'''

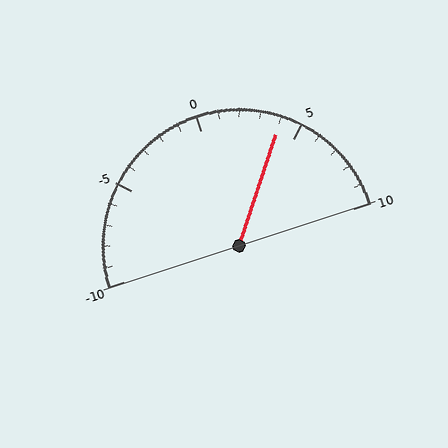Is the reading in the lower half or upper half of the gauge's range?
The reading is in the upper half of the range (-10 to 10).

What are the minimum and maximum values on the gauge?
The gauge ranges from -10 to 10.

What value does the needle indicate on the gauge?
The needle indicates approximately 4.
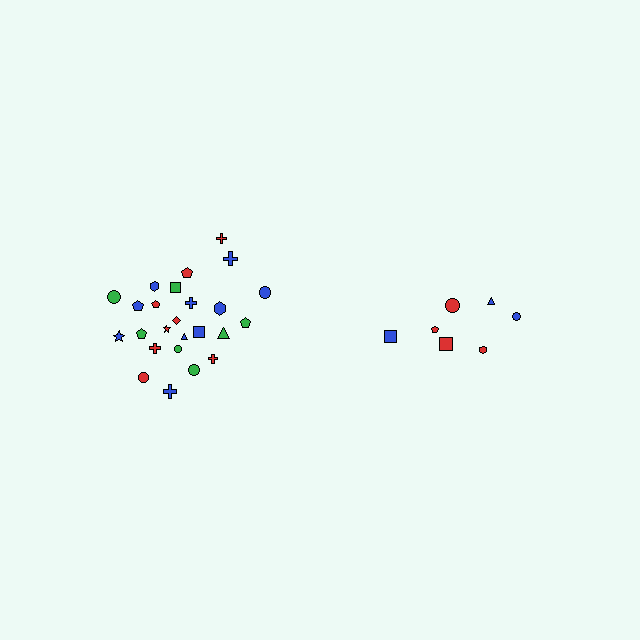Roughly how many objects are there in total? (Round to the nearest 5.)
Roughly 30 objects in total.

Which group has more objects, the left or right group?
The left group.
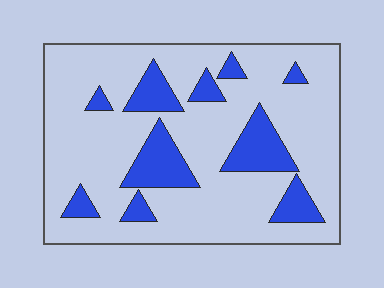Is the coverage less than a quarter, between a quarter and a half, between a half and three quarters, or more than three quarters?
Less than a quarter.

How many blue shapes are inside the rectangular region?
10.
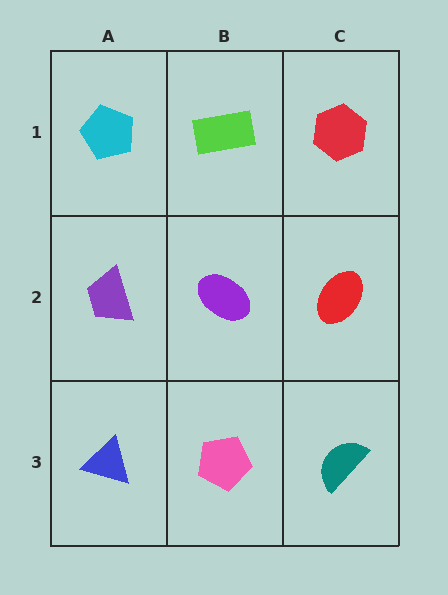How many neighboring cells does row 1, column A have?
2.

'''

Exercise brief:
Return to the listing above and set it down exactly, leaving out its pictures.

Answer to this problem:
Is the reading in the lower half or upper half of the gauge's range?
The reading is in the upper half of the range (-10 to 10).

What are the minimum and maximum values on the gauge?
The gauge ranges from -10 to 10.

What value does the needle indicate on the gauge?
The needle indicates approximately 4.
Roughly how many objects are there in total? (Round to the nearest 5.)
Roughly 30 objects in total.

Which group has more objects, the left or right group?
The left group.
Is the coverage less than a quarter, between a quarter and a half, between a half and three quarters, or more than three quarters?
Less than a quarter.

How many blue shapes are inside the rectangular region?
10.
How many neighboring cells does row 1, column A have?
2.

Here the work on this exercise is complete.